__Data extract__:
— Begin —

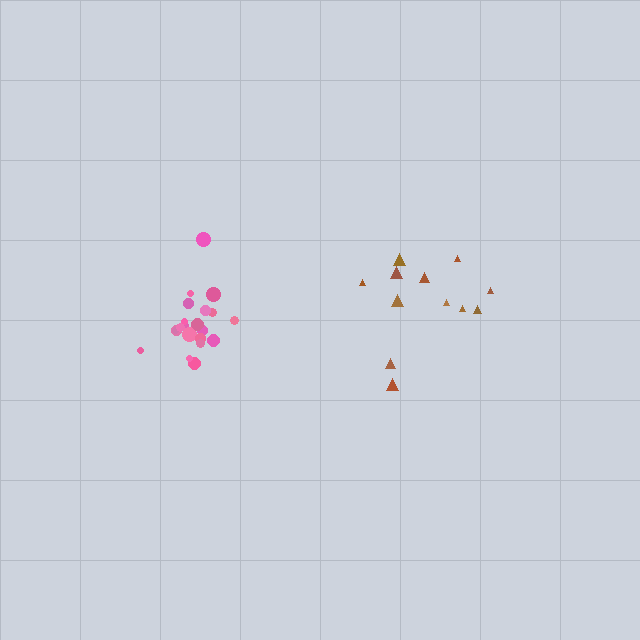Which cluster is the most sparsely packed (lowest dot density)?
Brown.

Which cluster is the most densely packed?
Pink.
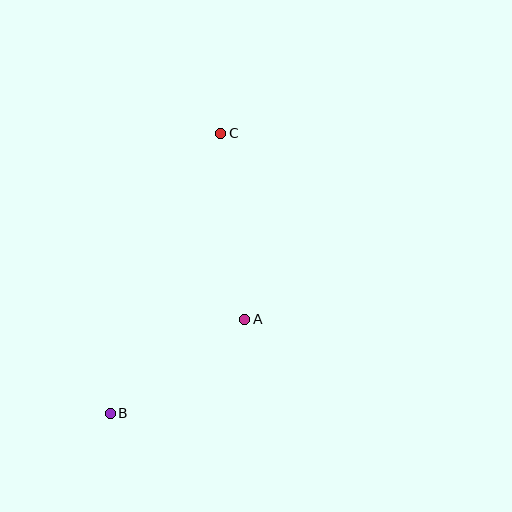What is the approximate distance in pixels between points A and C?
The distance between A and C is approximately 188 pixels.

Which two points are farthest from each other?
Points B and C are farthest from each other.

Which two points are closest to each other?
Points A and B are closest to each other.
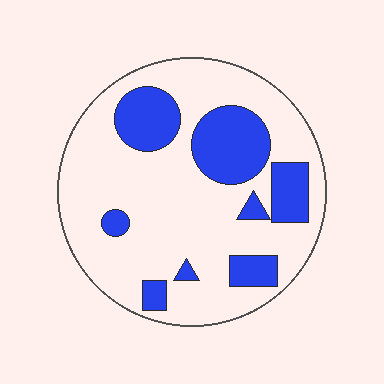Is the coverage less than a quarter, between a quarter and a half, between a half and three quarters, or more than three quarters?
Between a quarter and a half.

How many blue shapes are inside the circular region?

— End —
— Begin —

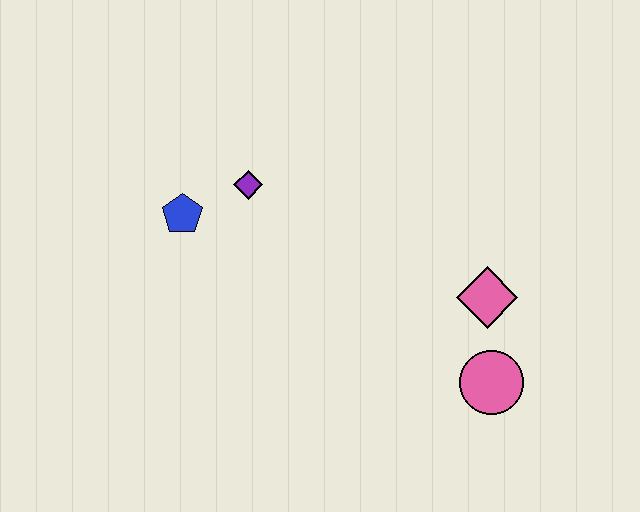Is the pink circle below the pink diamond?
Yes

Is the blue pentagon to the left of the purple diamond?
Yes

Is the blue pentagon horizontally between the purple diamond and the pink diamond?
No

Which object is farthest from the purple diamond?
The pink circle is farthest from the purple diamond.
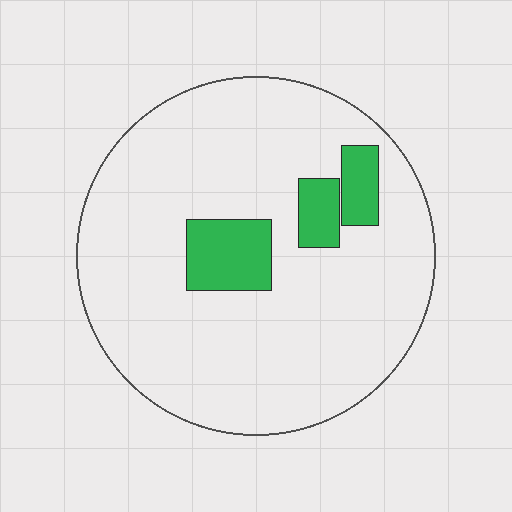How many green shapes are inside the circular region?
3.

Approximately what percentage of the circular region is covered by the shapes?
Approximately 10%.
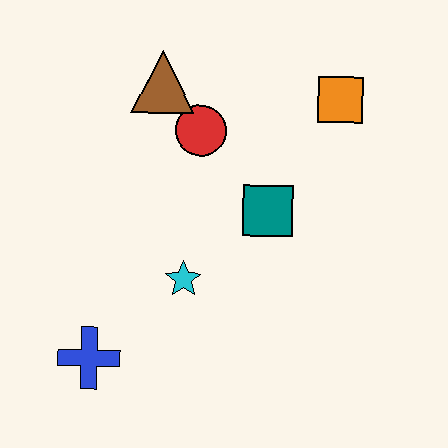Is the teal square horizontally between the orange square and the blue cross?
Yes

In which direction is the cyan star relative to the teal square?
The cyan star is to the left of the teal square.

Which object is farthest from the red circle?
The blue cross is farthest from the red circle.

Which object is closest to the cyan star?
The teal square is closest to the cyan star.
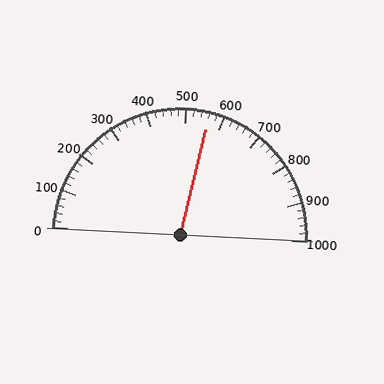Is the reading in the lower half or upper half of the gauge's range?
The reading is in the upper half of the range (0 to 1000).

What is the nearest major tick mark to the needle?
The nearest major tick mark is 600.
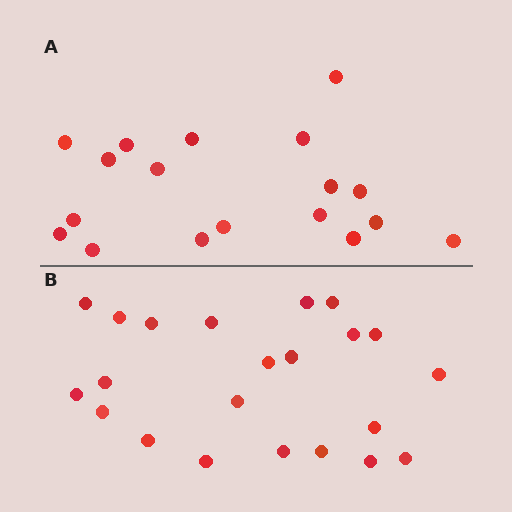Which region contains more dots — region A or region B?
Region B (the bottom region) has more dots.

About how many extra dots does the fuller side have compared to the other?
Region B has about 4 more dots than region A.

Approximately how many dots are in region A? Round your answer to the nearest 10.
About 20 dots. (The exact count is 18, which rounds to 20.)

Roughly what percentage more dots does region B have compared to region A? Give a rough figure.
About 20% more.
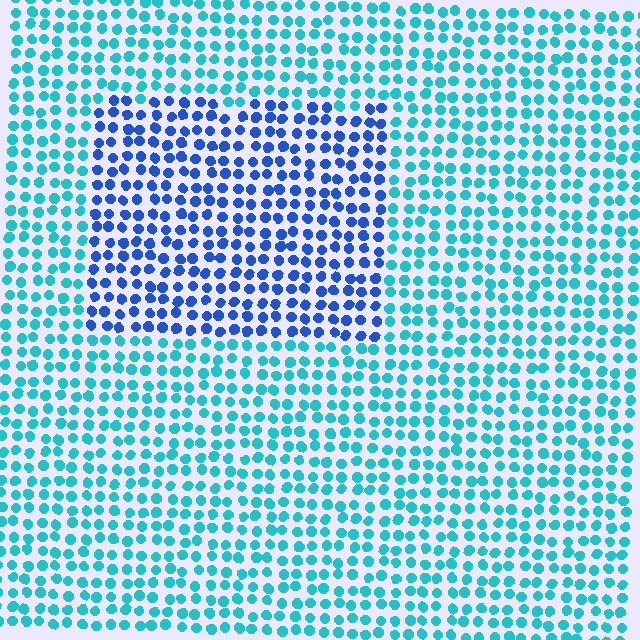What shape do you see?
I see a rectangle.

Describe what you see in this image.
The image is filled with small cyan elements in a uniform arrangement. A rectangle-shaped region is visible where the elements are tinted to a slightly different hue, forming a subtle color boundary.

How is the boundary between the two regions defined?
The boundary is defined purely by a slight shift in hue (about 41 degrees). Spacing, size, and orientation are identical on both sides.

— End —

__Task to carry out__: Exactly as they appear, write out the lines from the one containing "Which cluster is the most sparsely" down to the one containing "How many blue", both included. Pictures are left out.

__Solution for this task__:
Which cluster is the most sparsely packed (lowest dot density)?
Brown.

Which cluster is the most densely packed?
Pink.
What is the approximate distance in pixels between points A and C?
The distance between A and C is approximately 188 pixels.

Which two points are farthest from each other?
Points B and C are farthest from each other.

Which two points are closest to each other?
Points A and B are closest to each other.
Is the coverage less than a quarter, between a quarter and a half, between a half and three quarters, or more than three quarters?
Between a quarter and a half.

How many blue shapes are inside the circular region?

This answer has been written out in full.